Extracted entries:
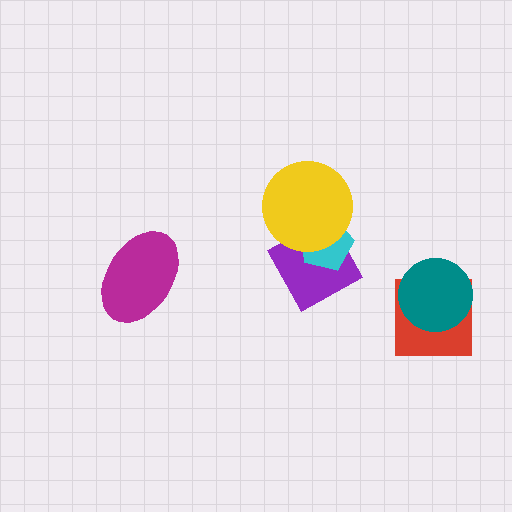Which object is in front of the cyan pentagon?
The yellow circle is in front of the cyan pentagon.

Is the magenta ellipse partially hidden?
No, no other shape covers it.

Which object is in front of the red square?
The teal circle is in front of the red square.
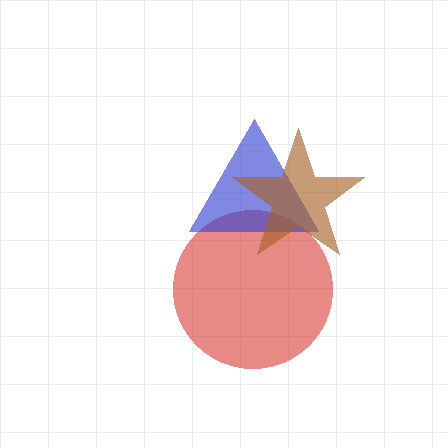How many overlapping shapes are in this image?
There are 3 overlapping shapes in the image.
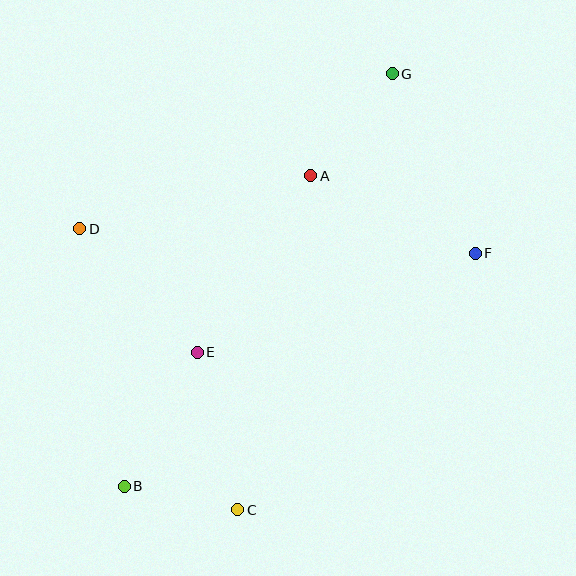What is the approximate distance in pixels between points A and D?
The distance between A and D is approximately 237 pixels.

Exercise brief:
Every entry above needs to be retyped exactly; drop the pictures.

Exercise output:
Which object is in front of the cyan pentagon?
The yellow circle is in front of the cyan pentagon.

Is the magenta ellipse partially hidden?
No, no other shape covers it.

Which object is in front of the red square?
The teal circle is in front of the red square.
How many overlapping shapes are in this image?
There are 3 overlapping shapes in the image.
What is the approximate distance in pixels between points A and D?
The distance between A and D is approximately 237 pixels.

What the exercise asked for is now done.